Keep the pictures out and restate every record exactly.

(Extracted records)
-- begin --

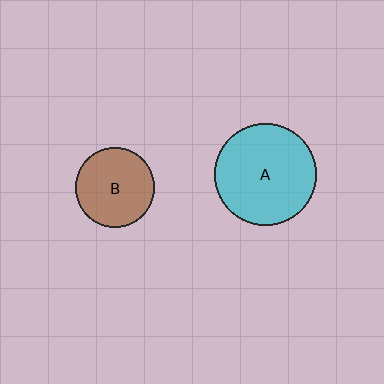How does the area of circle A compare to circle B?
Approximately 1.6 times.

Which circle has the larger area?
Circle A (cyan).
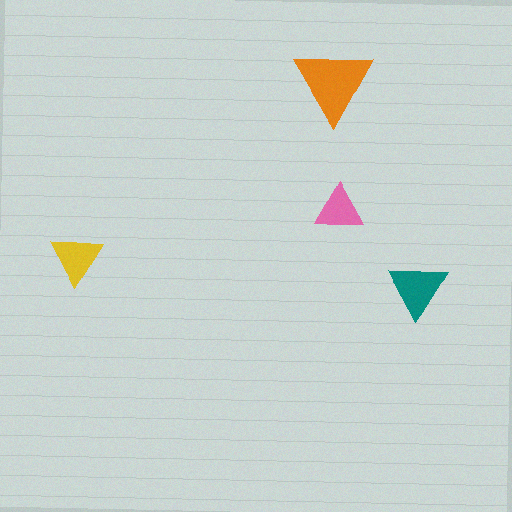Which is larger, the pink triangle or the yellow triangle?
The yellow one.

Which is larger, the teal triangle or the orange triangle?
The orange one.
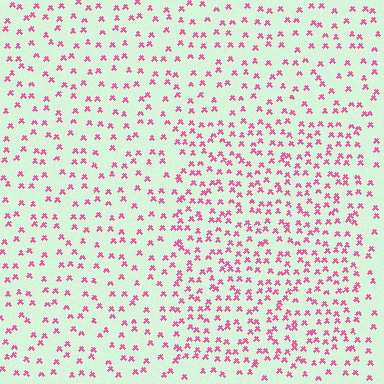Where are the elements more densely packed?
The elements are more densely packed inside the rectangle boundary.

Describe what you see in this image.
The image contains small pink elements arranged at two different densities. A rectangle-shaped region is visible where the elements are more densely packed than the surrounding area.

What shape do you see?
I see a rectangle.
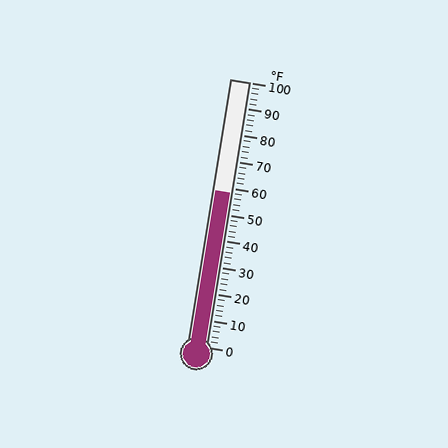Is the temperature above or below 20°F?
The temperature is above 20°F.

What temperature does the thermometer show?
The thermometer shows approximately 58°F.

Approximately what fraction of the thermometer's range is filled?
The thermometer is filled to approximately 60% of its range.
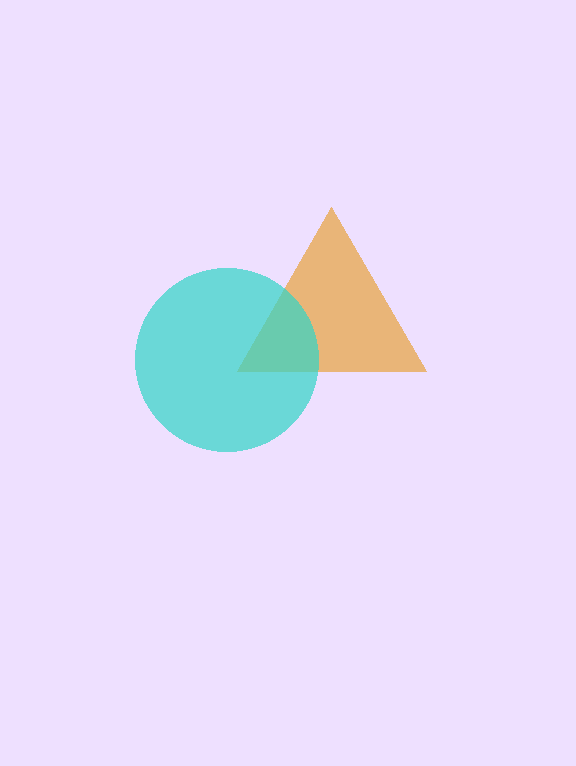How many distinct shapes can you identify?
There are 2 distinct shapes: an orange triangle, a cyan circle.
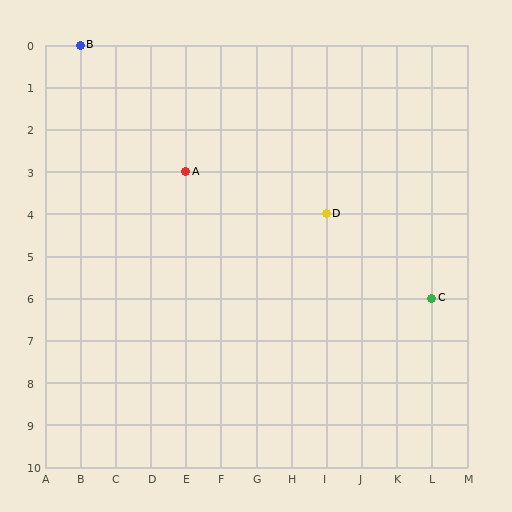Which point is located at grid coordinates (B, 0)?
Point B is at (B, 0).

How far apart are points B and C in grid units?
Points B and C are 10 columns and 6 rows apart (about 11.7 grid units diagonally).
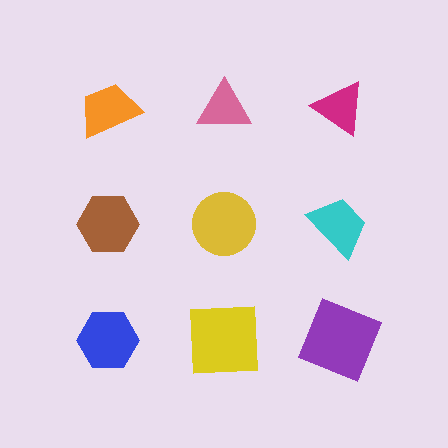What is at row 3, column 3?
A purple square.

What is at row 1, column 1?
An orange trapezoid.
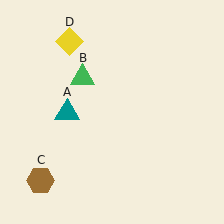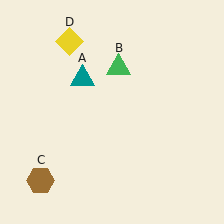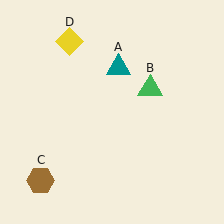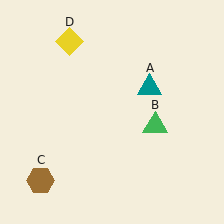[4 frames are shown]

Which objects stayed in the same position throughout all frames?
Brown hexagon (object C) and yellow diamond (object D) remained stationary.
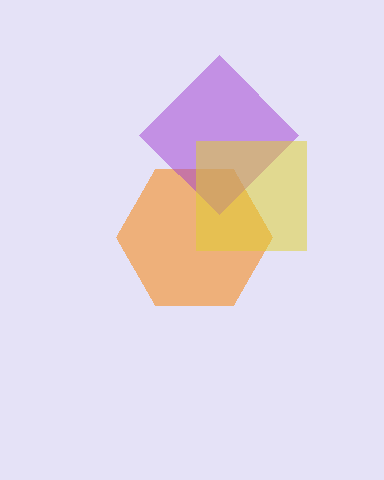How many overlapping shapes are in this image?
There are 3 overlapping shapes in the image.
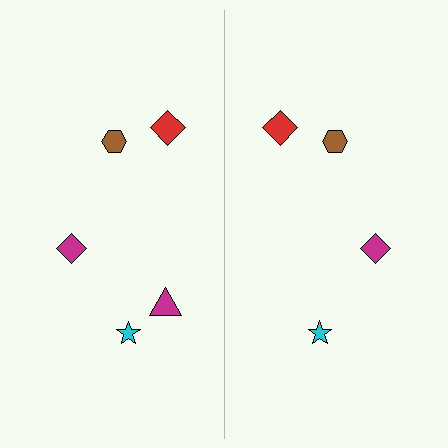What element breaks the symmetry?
A magenta triangle is missing from the right side.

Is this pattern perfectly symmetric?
No, the pattern is not perfectly symmetric. A magenta triangle is missing from the right side.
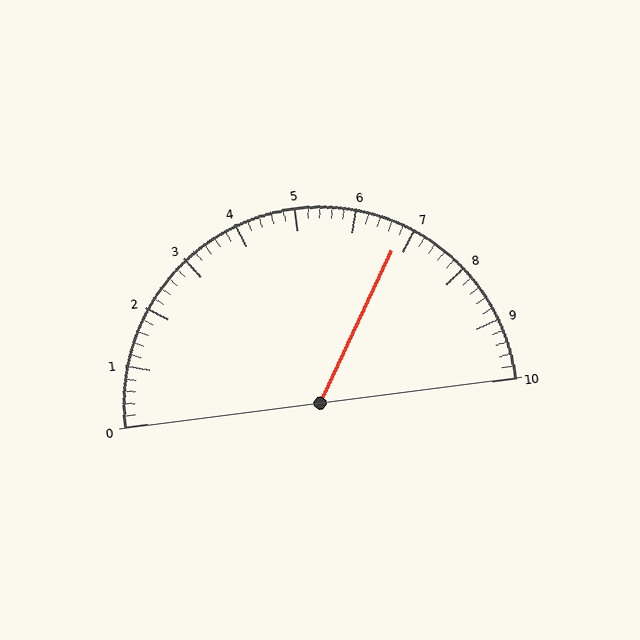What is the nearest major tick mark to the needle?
The nearest major tick mark is 7.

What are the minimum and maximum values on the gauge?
The gauge ranges from 0 to 10.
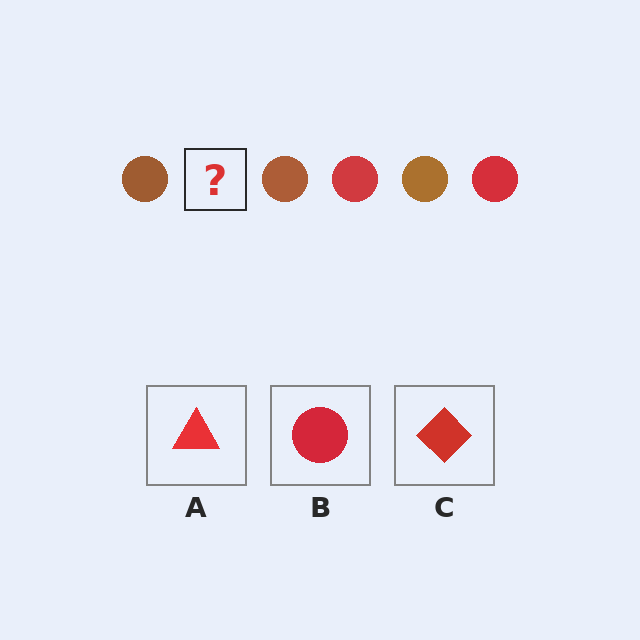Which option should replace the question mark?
Option B.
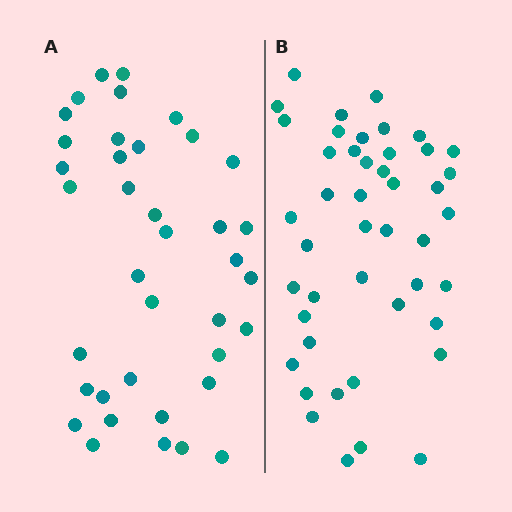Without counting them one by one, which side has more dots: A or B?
Region B (the right region) has more dots.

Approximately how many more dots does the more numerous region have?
Region B has roughly 8 or so more dots than region A.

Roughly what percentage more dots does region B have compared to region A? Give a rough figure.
About 20% more.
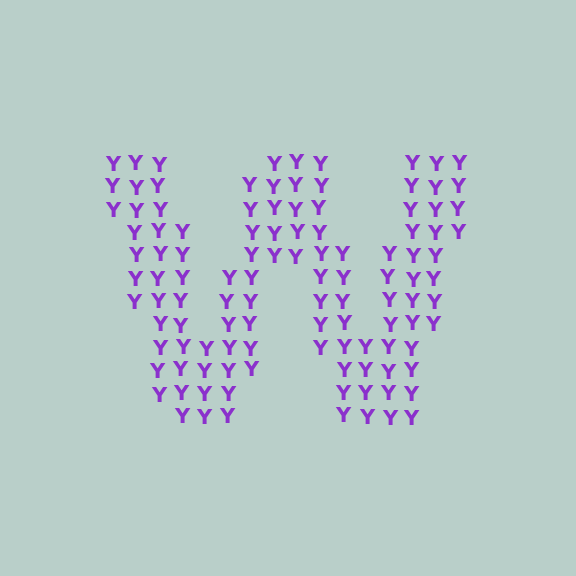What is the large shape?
The large shape is the letter W.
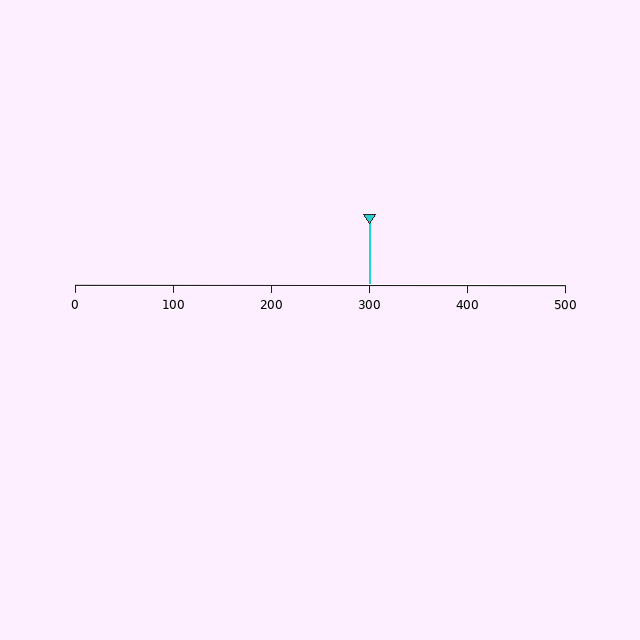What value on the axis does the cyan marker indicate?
The marker indicates approximately 300.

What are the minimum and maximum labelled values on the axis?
The axis runs from 0 to 500.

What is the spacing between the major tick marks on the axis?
The major ticks are spaced 100 apart.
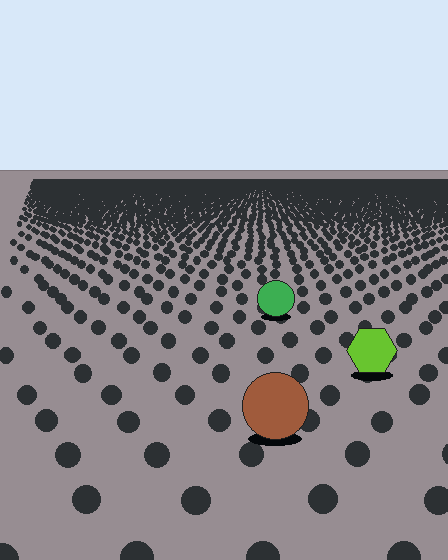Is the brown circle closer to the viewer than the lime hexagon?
Yes. The brown circle is closer — you can tell from the texture gradient: the ground texture is coarser near it.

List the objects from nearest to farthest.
From nearest to farthest: the brown circle, the lime hexagon, the green circle.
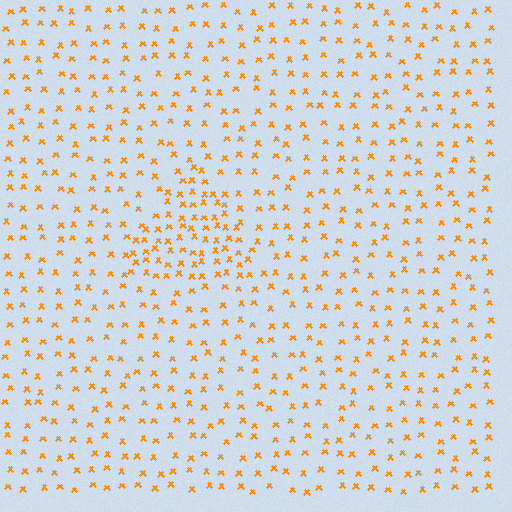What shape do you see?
I see a triangle.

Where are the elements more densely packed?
The elements are more densely packed inside the triangle boundary.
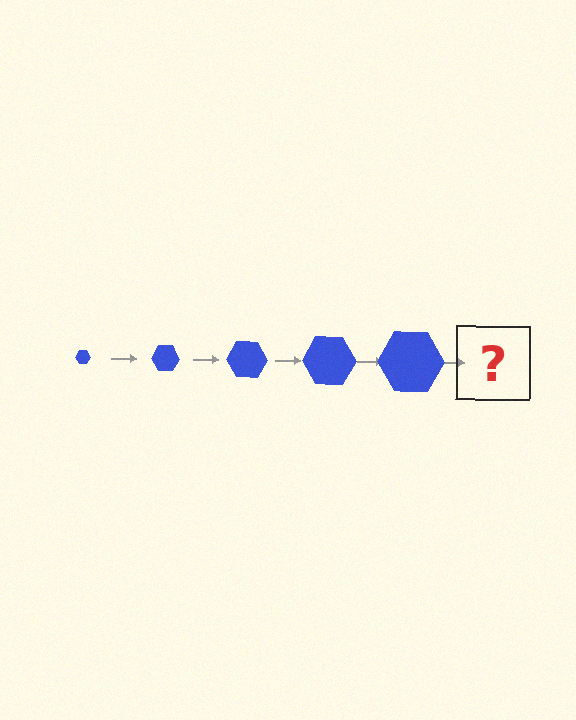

-- end --

§ FULL SOLUTION:
How does the area of circle A compare to circle B?
Approximately 1.6 times.

Which circle has the larger area?
Circle A (cyan).
Which is larger, the pink triangle or the yellow triangle?
The yellow one.

Which is larger, the teal triangle or the orange triangle?
The orange one.
Where are the elements more densely packed?
The elements are more densely packed inside the rectangle boundary.

Describe what you see in this image.
The image contains small pink elements arranged at two different densities. A rectangle-shaped region is visible where the elements are more densely packed than the surrounding area.

What shape do you see?
I see a rectangle.
Is the temperature above or below 20°F?
The temperature is above 20°F.

What temperature does the thermometer show?
The thermometer shows approximately 58°F.

Approximately what fraction of the thermometer's range is filled?
The thermometer is filled to approximately 60% of its range.
How many distinct shapes can you identify?
There are 2 distinct shapes: an orange triangle, a cyan circle.
Which point is located at grid coordinates (B, 0)?
Point B is at (B, 0).

How far apart are points B and C in grid units?
Points B and C are 10 columns and 6 rows apart (about 11.7 grid units diagonally).
What is at row 3, column 3?
A purple square.

What is at row 1, column 1?
An orange trapezoid.
[4 frames are shown]

Which objects stayed in the same position throughout all frames?
Brown hexagon (object C) and yellow diamond (object D) remained stationary.
How many overlapping shapes are in this image?
There are 3 overlapping shapes in the image.
What element breaks the symmetry?
A magenta triangle is missing from the right side.

Is this pattern perfectly symmetric?
No, the pattern is not perfectly symmetric. A magenta triangle is missing from the right side.
What is the nearest major tick mark to the needle?
The nearest major tick mark is 7.

What are the minimum and maximum values on the gauge?
The gauge ranges from 0 to 10.
Which option should replace the question mark?
Option B.
Without counting them one by one, which side has more dots: A or B?
Region B (the right region) has more dots.

Approximately how many more dots does the more numerous region have?
Region B has roughly 8 or so more dots than region A.

Roughly what percentage more dots does region B have compared to region A? Give a rough figure.
About 20% more.
What is the large shape?
The large shape is the letter W.
What value on the axis does the cyan marker indicate?
The marker indicates approximately 300.

What are the minimum and maximum labelled values on the axis?
The axis runs from 0 to 500.

What is the spacing between the major tick marks on the axis?
The major ticks are spaced 100 apart.
Is the brown circle closer to the viewer than the lime hexagon?
Yes. The brown circle is closer — you can tell from the texture gradient: the ground texture is coarser near it.

List the objects from nearest to farthest.
From nearest to farthest: the brown circle, the lime hexagon, the green circle.
What shape do you see?
I see a triangle.

Where are the elements more densely packed?
The elements are more densely packed inside the triangle boundary.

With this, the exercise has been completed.